### EXERCISE INSTRUCTIONS
From the listing that follows, extract every line and set it down unaltered.
START EXTRACTED MATERIAL
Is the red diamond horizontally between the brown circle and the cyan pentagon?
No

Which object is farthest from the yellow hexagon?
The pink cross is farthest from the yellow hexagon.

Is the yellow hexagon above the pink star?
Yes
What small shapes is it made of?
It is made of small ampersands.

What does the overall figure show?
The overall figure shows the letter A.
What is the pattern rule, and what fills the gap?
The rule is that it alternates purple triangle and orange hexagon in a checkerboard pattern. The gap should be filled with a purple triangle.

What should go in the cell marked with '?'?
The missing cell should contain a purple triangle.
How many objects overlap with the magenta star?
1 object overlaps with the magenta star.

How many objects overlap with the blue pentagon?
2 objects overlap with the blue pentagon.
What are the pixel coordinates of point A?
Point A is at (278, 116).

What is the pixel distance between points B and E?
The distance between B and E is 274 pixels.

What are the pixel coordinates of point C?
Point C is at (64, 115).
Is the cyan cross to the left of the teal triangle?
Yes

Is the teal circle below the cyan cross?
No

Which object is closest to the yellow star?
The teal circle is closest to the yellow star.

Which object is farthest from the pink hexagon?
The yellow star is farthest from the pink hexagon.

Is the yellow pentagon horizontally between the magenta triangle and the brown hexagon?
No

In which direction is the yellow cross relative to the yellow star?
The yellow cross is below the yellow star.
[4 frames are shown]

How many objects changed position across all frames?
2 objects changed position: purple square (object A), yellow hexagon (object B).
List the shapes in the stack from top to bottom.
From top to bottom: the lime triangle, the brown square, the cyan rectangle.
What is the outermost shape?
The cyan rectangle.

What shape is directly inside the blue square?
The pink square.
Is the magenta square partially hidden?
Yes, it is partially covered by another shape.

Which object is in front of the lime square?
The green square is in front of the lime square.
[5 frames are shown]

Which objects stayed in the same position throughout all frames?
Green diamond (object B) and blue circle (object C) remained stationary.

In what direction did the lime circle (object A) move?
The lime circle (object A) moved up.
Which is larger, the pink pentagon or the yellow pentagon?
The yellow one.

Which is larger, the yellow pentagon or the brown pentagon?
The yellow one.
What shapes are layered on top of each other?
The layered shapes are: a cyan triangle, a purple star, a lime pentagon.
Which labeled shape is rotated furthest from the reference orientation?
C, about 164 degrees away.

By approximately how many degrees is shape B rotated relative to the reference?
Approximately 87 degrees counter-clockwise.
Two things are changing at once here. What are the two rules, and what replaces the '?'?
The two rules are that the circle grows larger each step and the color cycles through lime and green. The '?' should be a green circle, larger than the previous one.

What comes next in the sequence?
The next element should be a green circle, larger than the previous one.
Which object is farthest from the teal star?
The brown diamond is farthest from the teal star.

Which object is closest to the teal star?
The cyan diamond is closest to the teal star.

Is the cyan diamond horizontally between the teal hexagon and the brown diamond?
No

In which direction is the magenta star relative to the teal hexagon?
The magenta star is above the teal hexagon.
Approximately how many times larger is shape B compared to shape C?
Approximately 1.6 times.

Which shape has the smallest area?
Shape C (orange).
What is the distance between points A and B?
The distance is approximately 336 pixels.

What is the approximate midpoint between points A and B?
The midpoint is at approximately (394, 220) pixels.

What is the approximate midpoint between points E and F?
END EXTRACTED MATERIAL
### EXERCISE ANSWER
Is the red diamond horizontally between the brown circle and the cyan pentagon?
No

Which object is farthest from the yellow hexagon?
The pink cross is farthest from the yellow hexagon.

Is the yellow hexagon above the pink star?
Yes
What small shapes is it made of?
It is made of small ampersands.

What does the overall figure show?
The overall figure shows the letter A.
What is the pattern rule, and what fills the gap?
The rule is that it alternates purple triangle and orange hexagon in a checkerboard pattern. The gap should be filled with a purple triangle.

What should go in the cell marked with '?'?
The missing cell should contain a purple triangle.
How many objects overlap with the magenta star?
1 object overlaps with the magenta star.

How many objects overlap with the blue pentagon?
2 objects overlap with the blue pentagon.
What are the pixel coordinates of point A?
Point A is at (278, 116).

What is the pixel distance between points B and E?
The distance between B and E is 274 pixels.

What are the pixel coordinates of point C?
Point C is at (64, 115).
Is the cyan cross to the left of the teal triangle?
Yes

Is the teal circle below the cyan cross?
No

Which object is closest to the yellow star?
The teal circle is closest to the yellow star.

Which object is farthest from the pink hexagon?
The yellow star is farthest from the pink hexagon.

Is the yellow pentagon horizontally between the magenta triangle and the brown hexagon?
No

In which direction is the yellow cross relative to the yellow star?
The yellow cross is below the yellow star.
[4 frames are shown]

How many objects changed position across all frames?
2 objects changed position: purple square (object A), yellow hexagon (object B).
List the shapes in the stack from top to bottom.
From top to bottom: the lime triangle, the brown square, the cyan rectangle.
What is the outermost shape?
The cyan rectangle.

What shape is directly inside the blue square?
The pink square.
Is the magenta square partially hidden?
Yes, it is partially covered by another shape.

Which object is in front of the lime square?
The green square is in front of the lime square.
[5 frames are shown]

Which objects stayed in the same position throughout all frames?
Green diamond (object B) and blue circle (object C) remained stationary.

In what direction did the lime circle (object A) move?
The lime circle (object A) moved up.
Which is larger, the pink pentagon or the yellow pentagon?
The yellow one.

Which is larger, the yellow pentagon or the brown pentagon?
The yellow one.
What shapes are layered on top of each other?
The layered shapes are: a cyan triangle, a purple star, a lime pentagon.
Which labeled shape is rotated furthest from the reference orientation?
C, about 164 degrees away.

By approximately how many degrees is shape B rotated relative to the reference?
Approximately 87 degrees counter-clockwise.
Two things are changing at once here. What are the two rules, and what replaces the '?'?
The two rules are that the circle grows larger each step and the color cycles through lime and green. The '?' should be a green circle, larger than the previous one.

What comes next in the sequence?
The next element should be a green circle, larger than the previous one.
Which object is farthest from the teal star?
The brown diamond is farthest from the teal star.

Which object is closest to the teal star?
The cyan diamond is closest to the teal star.

Is the cyan diamond horizontally between the teal hexagon and the brown diamond?
No

In which direction is the magenta star relative to the teal hexagon?
The magenta star is above the teal hexagon.
Approximately how many times larger is shape B compared to shape C?
Approximately 1.6 times.

Which shape has the smallest area?
Shape C (orange).
What is the distance between points A and B?
The distance is approximately 336 pixels.

What is the approximate midpoint between points A and B?
The midpoint is at approximately (394, 220) pixels.

What is the approximate midpoint between points E and F?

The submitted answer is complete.